Omit the images, then print each record below exactly as it reads.

Task data.

** BEGIN **

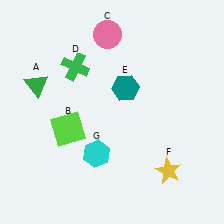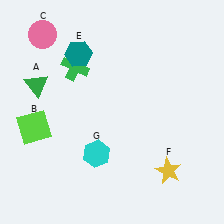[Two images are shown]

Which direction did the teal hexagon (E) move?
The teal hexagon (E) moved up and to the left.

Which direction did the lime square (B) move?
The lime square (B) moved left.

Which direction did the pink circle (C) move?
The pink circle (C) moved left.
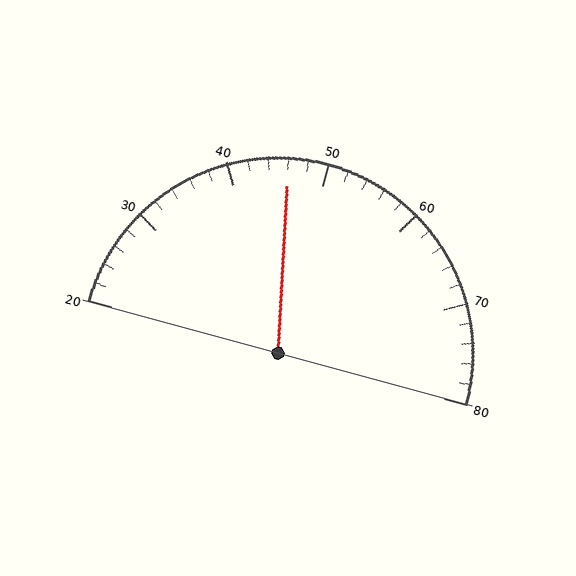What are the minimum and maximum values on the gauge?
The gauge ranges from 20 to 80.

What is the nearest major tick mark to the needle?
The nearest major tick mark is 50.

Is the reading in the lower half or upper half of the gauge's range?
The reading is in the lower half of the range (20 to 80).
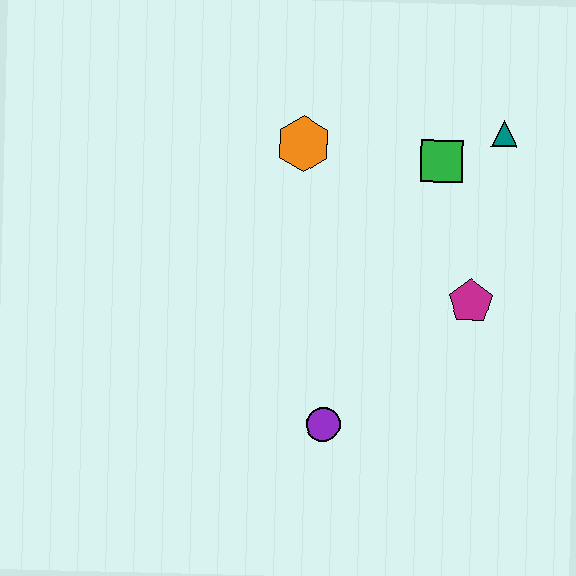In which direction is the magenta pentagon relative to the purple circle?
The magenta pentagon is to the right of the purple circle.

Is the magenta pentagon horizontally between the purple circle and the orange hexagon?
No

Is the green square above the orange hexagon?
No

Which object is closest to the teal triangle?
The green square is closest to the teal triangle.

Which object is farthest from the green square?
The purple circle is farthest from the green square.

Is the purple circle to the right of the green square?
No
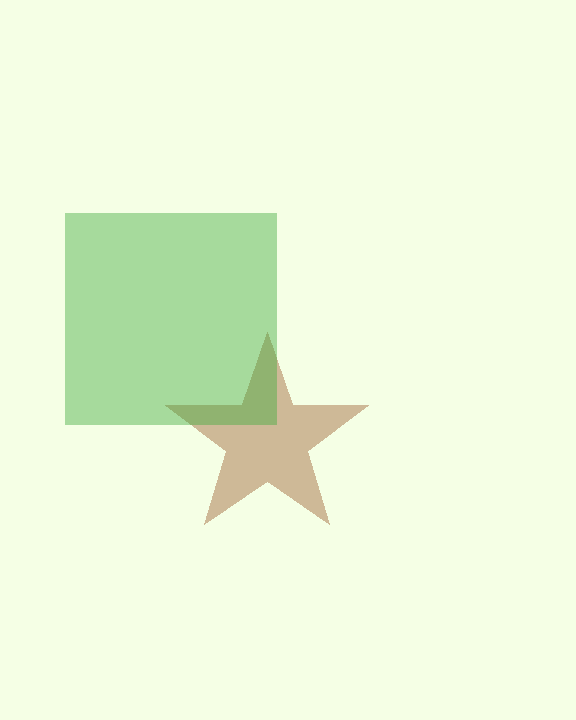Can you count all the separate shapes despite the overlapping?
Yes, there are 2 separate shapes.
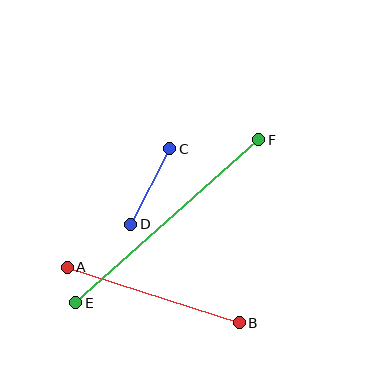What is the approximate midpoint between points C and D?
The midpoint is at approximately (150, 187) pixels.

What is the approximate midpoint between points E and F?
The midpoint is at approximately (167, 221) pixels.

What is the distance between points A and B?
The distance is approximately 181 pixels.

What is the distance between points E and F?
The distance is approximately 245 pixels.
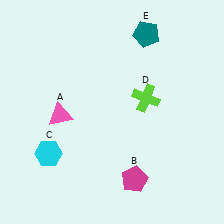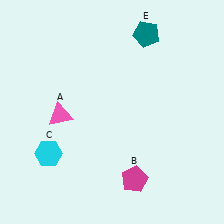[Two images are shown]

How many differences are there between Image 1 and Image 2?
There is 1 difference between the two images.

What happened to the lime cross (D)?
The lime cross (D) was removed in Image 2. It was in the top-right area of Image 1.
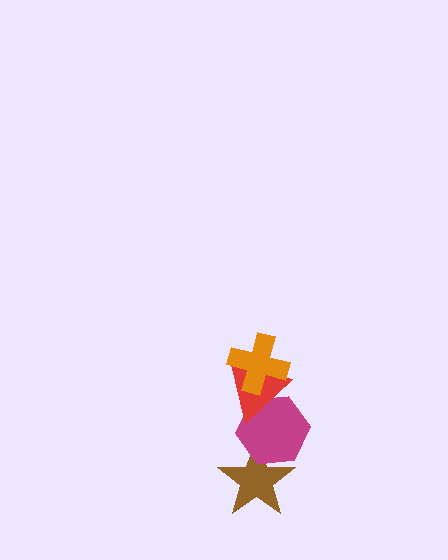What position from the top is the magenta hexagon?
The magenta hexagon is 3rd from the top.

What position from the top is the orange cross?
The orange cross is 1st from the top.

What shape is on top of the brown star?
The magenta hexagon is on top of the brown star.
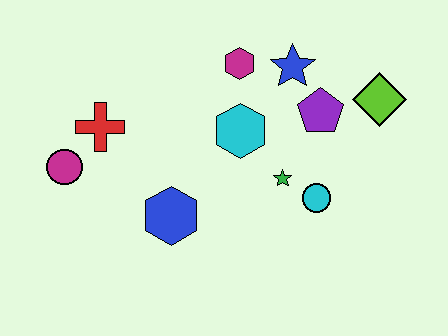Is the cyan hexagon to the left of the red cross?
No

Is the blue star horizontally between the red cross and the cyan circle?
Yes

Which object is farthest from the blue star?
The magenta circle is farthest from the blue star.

** END **

Correct response.
[Two images are shown]

Which direction did the teal hexagon (E) move?
The teal hexagon (E) moved up and to the left.

Which direction did the lime square (B) move?
The lime square (B) moved left.

Which direction did the pink circle (C) move?
The pink circle (C) moved left.
What are the minimum and maximum values on the gauge?
The gauge ranges from 20 to 80.

What is the nearest major tick mark to the needle?
The nearest major tick mark is 50.

Is the reading in the lower half or upper half of the gauge's range?
The reading is in the lower half of the range (20 to 80).
In which direction is the magenta pentagon relative to the purple circle?
The magenta pentagon is to the right of the purple circle.

Is the magenta pentagon horizontally between the purple circle and the orange hexagon?
No

Is the green square above the orange hexagon?
No

Which object is closest to the teal triangle?
The green square is closest to the teal triangle.

Which object is farthest from the green square?
The purple circle is farthest from the green square.

Is the purple circle to the right of the green square?
No
Can you count all the separate shapes despite the overlapping?
Yes, there are 2 separate shapes.
What is the approximate midpoint between points C and D?
The midpoint is at approximately (150, 187) pixels.

What is the approximate midpoint between points E and F?
The midpoint is at approximately (167, 221) pixels.

What is the distance between points A and B?
The distance is approximately 181 pixels.

What is the distance between points E and F?
The distance is approximately 245 pixels.
[Two images are shown]

How many differences are there between Image 1 and Image 2?
There is 1 difference between the two images.

What happened to the lime cross (D)?
The lime cross (D) was removed in Image 2. It was in the top-right area of Image 1.
What position from the top is the magenta hexagon?
The magenta hexagon is 3rd from the top.

What position from the top is the orange cross?
The orange cross is 1st from the top.

What shape is on top of the brown star?
The magenta hexagon is on top of the brown star.
Is the cyan hexagon to the left of the red cross?
No

Is the blue star horizontally between the red cross and the cyan circle?
Yes

Which object is farthest from the blue star?
The magenta circle is farthest from the blue star.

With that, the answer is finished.